Make an exact copy of the listing below.

══ Exercise materials ══

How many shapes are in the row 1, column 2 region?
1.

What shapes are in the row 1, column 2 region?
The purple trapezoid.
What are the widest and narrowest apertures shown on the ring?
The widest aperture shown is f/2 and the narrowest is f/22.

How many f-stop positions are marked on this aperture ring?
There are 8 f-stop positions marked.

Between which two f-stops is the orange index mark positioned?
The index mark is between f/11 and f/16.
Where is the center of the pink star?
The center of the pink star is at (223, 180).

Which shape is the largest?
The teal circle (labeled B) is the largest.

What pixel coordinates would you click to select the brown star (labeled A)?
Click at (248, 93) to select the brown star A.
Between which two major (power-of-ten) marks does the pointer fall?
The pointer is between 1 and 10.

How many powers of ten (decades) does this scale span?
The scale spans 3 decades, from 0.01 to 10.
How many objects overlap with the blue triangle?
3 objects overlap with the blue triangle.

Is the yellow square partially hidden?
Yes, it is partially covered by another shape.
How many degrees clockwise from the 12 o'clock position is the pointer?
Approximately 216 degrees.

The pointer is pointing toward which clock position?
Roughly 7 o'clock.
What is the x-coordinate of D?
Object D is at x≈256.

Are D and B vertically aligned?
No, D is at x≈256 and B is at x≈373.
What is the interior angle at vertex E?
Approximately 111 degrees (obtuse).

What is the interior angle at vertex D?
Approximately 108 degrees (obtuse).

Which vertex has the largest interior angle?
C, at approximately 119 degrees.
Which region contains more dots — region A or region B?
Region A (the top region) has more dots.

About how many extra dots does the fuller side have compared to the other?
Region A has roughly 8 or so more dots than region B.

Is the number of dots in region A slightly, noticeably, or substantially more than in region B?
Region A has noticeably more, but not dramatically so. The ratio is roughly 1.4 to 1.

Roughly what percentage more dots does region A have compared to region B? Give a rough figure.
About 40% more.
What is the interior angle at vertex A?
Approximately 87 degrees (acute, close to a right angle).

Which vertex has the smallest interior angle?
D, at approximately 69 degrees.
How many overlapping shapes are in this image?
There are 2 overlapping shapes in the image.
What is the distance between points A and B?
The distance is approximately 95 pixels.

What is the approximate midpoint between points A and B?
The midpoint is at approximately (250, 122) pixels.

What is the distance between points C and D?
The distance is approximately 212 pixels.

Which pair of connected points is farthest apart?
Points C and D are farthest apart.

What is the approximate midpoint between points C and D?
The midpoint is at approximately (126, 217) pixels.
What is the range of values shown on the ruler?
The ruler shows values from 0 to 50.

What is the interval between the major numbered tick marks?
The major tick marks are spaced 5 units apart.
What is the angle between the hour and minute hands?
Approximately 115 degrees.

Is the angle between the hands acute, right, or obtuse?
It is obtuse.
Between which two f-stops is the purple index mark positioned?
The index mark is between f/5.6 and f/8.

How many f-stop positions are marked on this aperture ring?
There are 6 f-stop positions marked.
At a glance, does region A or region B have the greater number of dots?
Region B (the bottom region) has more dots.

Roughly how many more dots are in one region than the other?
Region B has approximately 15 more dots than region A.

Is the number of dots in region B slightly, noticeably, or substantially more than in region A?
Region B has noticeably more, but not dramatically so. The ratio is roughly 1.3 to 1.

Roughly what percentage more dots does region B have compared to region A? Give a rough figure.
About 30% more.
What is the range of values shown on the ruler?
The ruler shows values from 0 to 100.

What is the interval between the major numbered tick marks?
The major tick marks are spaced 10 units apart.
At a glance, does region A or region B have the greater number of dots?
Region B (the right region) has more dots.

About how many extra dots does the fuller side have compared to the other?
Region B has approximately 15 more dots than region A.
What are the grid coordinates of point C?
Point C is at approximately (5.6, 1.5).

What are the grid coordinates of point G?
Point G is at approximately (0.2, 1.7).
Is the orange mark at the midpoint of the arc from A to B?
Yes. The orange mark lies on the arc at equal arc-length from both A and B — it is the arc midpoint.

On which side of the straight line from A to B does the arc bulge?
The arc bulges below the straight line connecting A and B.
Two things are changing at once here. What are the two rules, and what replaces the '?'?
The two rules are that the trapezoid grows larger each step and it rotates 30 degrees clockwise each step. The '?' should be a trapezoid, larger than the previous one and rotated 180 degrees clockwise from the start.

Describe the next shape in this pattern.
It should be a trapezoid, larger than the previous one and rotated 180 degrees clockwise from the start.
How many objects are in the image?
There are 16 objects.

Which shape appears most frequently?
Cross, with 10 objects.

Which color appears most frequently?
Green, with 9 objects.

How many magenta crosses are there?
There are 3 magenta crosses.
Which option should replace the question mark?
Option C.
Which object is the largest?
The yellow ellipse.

═══

Answer to the task:
How many shapes are in the row 1, column 2 region?
1.

What shapes are in the row 1, column 2 region?
The purple trapezoid.
What are the widest and narrowest apertures shown on the ring?
The widest aperture shown is f/2 and the narrowest is f/22.

How many f-stop positions are marked on this aperture ring?
There are 8 f-stop positions marked.

Between which two f-stops is the orange index mark positioned?
The index mark is between f/11 and f/16.
Where is the center of the pink star?
The center of the pink star is at (223, 180).

Which shape is the largest?
The teal circle (labeled B) is the largest.

What pixel coordinates would you click to select the brown star (labeled A)?
Click at (248, 93) to select the brown star A.
Between which two major (power-of-ten) marks does the pointer fall?
The pointer is between 1 and 10.

How many powers of ten (decades) does this scale span?
The scale spans 3 decades, from 0.01 to 10.
How many objects overlap with the blue triangle?
3 objects overlap with the blue triangle.

Is the yellow square partially hidden?
Yes, it is partially covered by another shape.
How many degrees clockwise from the 12 o'clock position is the pointer?
Approximately 216 degrees.

The pointer is pointing toward which clock position?
Roughly 7 o'clock.
What is the x-coordinate of D?
Object D is at x≈256.

Are D and B vertically aligned?
No, D is at x≈256 and B is at x≈373.
What is the interior angle at vertex E?
Approximately 111 degrees (obtuse).

What is the interior angle at vertex D?
Approximately 108 degrees (obtuse).

Which vertex has the largest interior angle?
C, at approximately 119 degrees.
Which region contains more dots — region A or region B?
Region A (the top region) has more dots.

About how many extra dots does the fuller side have compared to the other?
Region A has roughly 8 or so more dots than region B.

Is the number of dots in region A slightly, noticeably, or substantially more than in region B?
Region A has noticeably more, but not dramatically so. The ratio is roughly 1.4 to 1.

Roughly what percentage more dots does region A have compared to region B? Give a rough figure.
About 40% more.
What is the interior angle at vertex A?
Approximately 87 degrees (acute, close to a right angle).

Which vertex has the smallest interior angle?
D, at approximately 69 degrees.
How many overlapping shapes are in this image?
There are 2 overlapping shapes in the image.
What is the distance between points A and B?
The distance is approximately 95 pixels.

What is the approximate midpoint between points A and B?
The midpoint is at approximately (250, 122) pixels.

What is the distance between points C and D?
The distance is approximately 212 pixels.

Which pair of connected points is farthest apart?
Points C and D are farthest apart.

What is the approximate midpoint between points C and D?
The midpoint is at approximately (126, 217) pixels.
What is the range of values shown on the ruler?
The ruler shows values from 0 to 50.

What is the interval between the major numbered tick marks?
The major tick marks are spaced 5 units apart.
What is the angle between the hour and minute hands?
Approximately 115 degrees.

Is the angle between the hands acute, right, or obtuse?
It is obtuse.
Between which two f-stops is the purple index mark positioned?
The index mark is between f/5.6 and f/8.

How many f-stop positions are marked on this aperture ring?
There are 6 f-stop positions marked.
At a glance, does region A or region B have the greater number of dots?
Region B (the bottom region) has more dots.

Roughly how many more dots are in one region than the other?
Region B has approximately 15 more dots than region A.

Is the number of dots in region B slightly, noticeably, or substantially more than in region A?
Region B has noticeably more, but not dramatically so. The ratio is roughly 1.3 to 1.

Roughly what percentage more dots does region B have compared to region A? Give a rough figure.
About 30% more.
What is the range of values shown on the ruler?
The ruler shows values from 0 to 100.

What is the interval between the major numbered tick marks?
The major tick marks are spaced 10 units apart.
At a glance, does region A or region B have the greater number of dots?
Region B (the right region) has more dots.

About how many extra dots does the fuller side have compared to the other?
Region B has approximately 15 more dots than region A.
What are the grid coordinates of point C?
Point C is at approximately (5.6, 1.5).

What are the grid coordinates of point G?
Point G is at approximately (0.2, 1.7).
Is the orange mark at the midpoint of the arc from A to B?
Yes. The orange mark lies on the arc at equal arc-length from both A and B — it is the arc midpoint.

On which side of the straight line from A to B does the arc bulge?
The arc bulges below the straight line connecting A and B.
Two things are changing at once here. What are the two rules, and what replaces the '?'?
The two rules are that the trapezoid grows larger each step and it rotates 30 degrees clockwise each step. The '?' should be a trapezoid, larger than the previous one and rotated 180 degrees clockwise from the start.

Describe the next shape in this pattern.
It should be a trapezoid, larger than the previous one and rotated 180 degrees clockwise from the start.
How many objects are in the image?
There are 16 objects.

Which shape appears most frequently?
Cross, with 10 objects.

Which color appears most frequently?
Green, with 9 objects.

How many magenta crosses are there?
There are 3 magenta crosses.
Which option should replace the question mark?
Option C.
Which object is the largest?
The yellow ellipse.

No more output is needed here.